- Exercise objective:
Copy the material below verbatim from the line with "At a glance, does" to the line with "Roughly how many", both lines included, omitting pictures and every line outside that range.

- Data section:
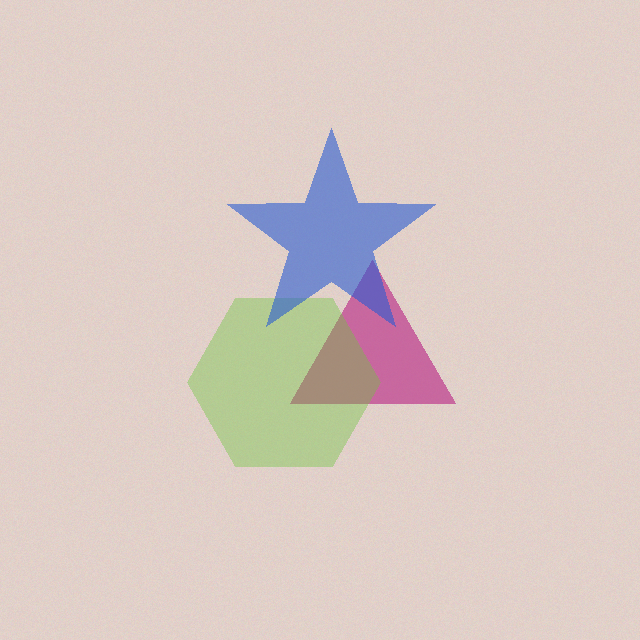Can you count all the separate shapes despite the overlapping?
...
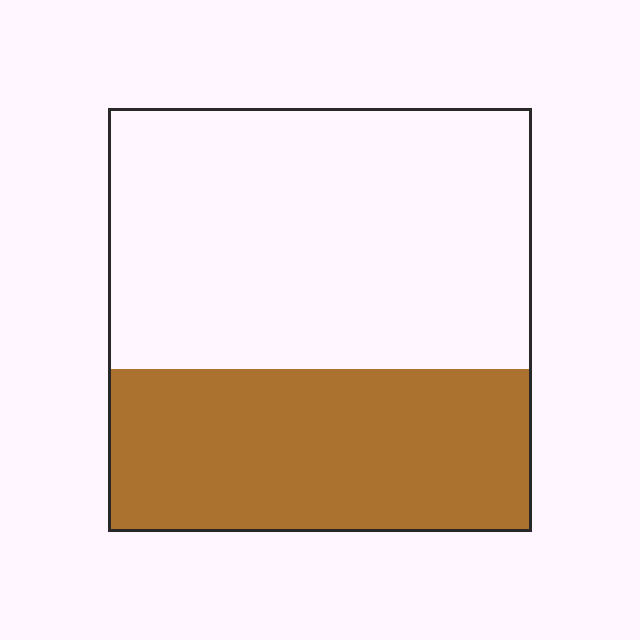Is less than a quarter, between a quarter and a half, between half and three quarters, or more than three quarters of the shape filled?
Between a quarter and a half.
* * *
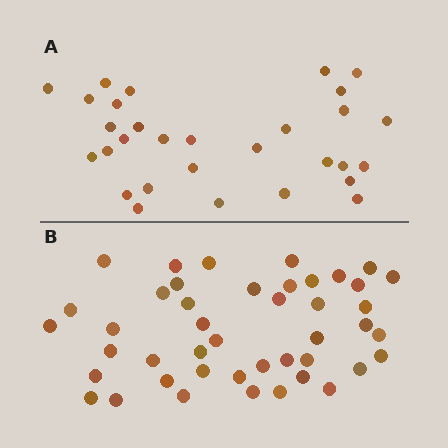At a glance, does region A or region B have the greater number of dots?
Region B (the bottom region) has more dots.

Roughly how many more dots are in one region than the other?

- Solution to the problem:
At a glance, does region A or region B have the greater number of dots?
Region B (the bottom region) has more dots.

Roughly how many more dots are in one region than the other?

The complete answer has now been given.